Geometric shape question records
==*==
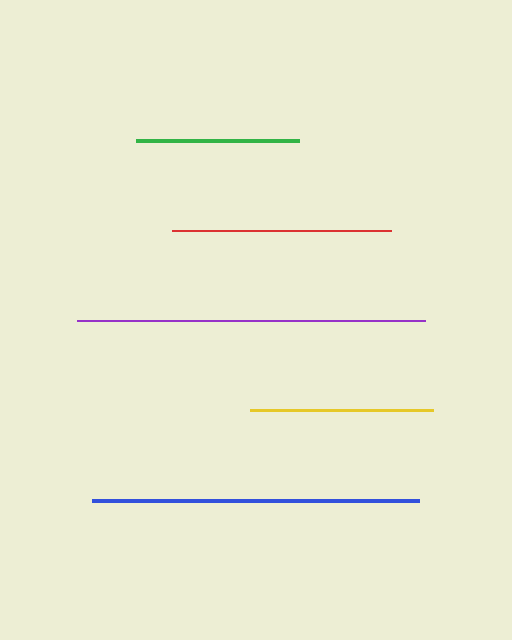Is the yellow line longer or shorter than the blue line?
The blue line is longer than the yellow line.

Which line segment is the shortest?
The green line is the shortest at approximately 163 pixels.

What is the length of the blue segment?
The blue segment is approximately 326 pixels long.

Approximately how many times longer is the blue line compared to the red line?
The blue line is approximately 1.5 times the length of the red line.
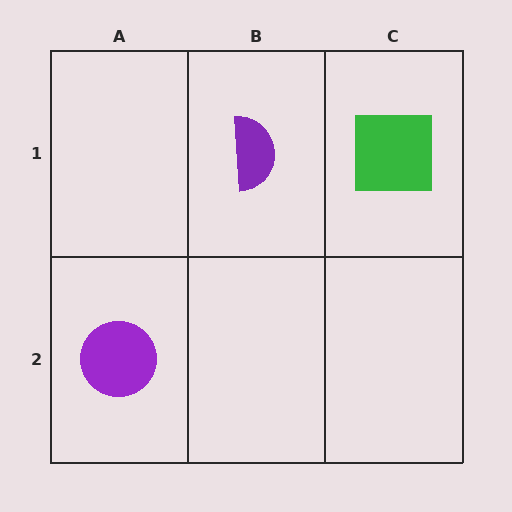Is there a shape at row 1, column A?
No, that cell is empty.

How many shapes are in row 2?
1 shape.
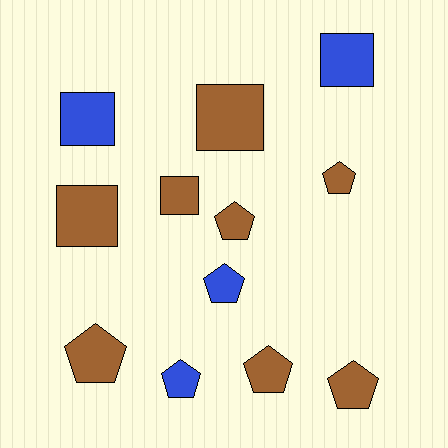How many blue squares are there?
There are 2 blue squares.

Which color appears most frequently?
Brown, with 8 objects.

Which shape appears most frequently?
Pentagon, with 7 objects.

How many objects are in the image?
There are 12 objects.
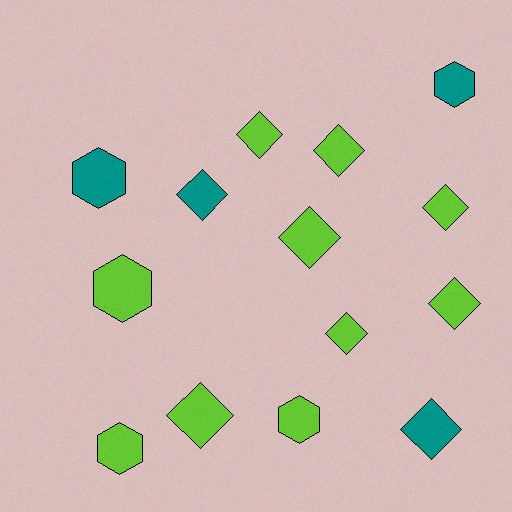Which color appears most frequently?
Lime, with 10 objects.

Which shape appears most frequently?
Diamond, with 9 objects.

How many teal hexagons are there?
There are 2 teal hexagons.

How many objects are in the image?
There are 14 objects.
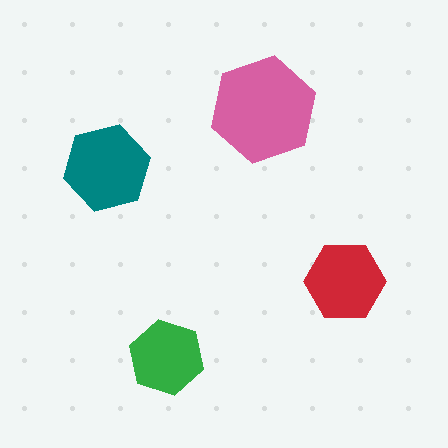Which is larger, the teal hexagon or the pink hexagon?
The pink one.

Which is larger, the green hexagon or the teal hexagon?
The teal one.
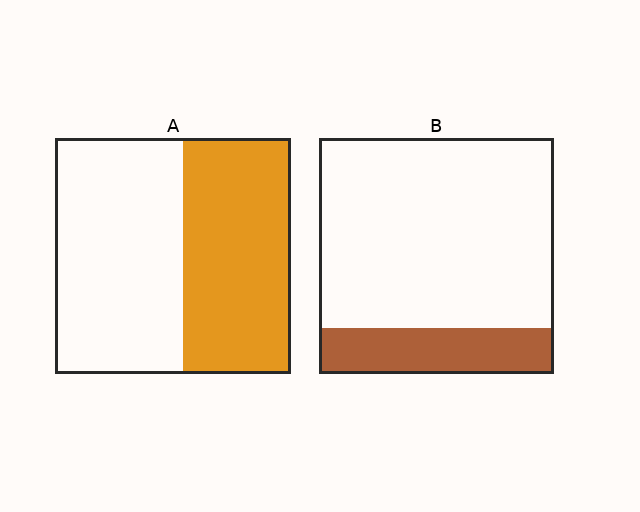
==*==
▶ DESCRIPTION OF THE TASK
Print each record exactly as it stands, leaving the images out.

▶ REPLY TO THE TASK
Is the yellow line longer or shorter than the blue line?
The blue line is longer than the yellow line.

Which line segment is the shortest?
The green line is the shortest at approximately 163 pixels.

What is the length of the blue segment?
The blue segment is approximately 326 pixels long.

Approximately how many times longer is the blue line compared to the red line?
The blue line is approximately 1.5 times the length of the red line.
Is there a shape at row 1, column A?
No, that cell is empty.

How many shapes are in row 2?
1 shape.
How many blue squares are there?
There are 2 blue squares.

Which color appears most frequently?
Brown, with 8 objects.

Which shape appears most frequently?
Pentagon, with 7 objects.

How many objects are in the image?
There are 12 objects.
Which color appears most frequently?
Lime, with 10 objects.

Which shape appears most frequently?
Diamond, with 9 objects.

How many teal hexagons are there?
There are 2 teal hexagons.

How many objects are in the image?
There are 14 objects.
Which is larger, the teal hexagon or the pink hexagon?
The pink one.

Which is larger, the green hexagon or the teal hexagon?
The teal one.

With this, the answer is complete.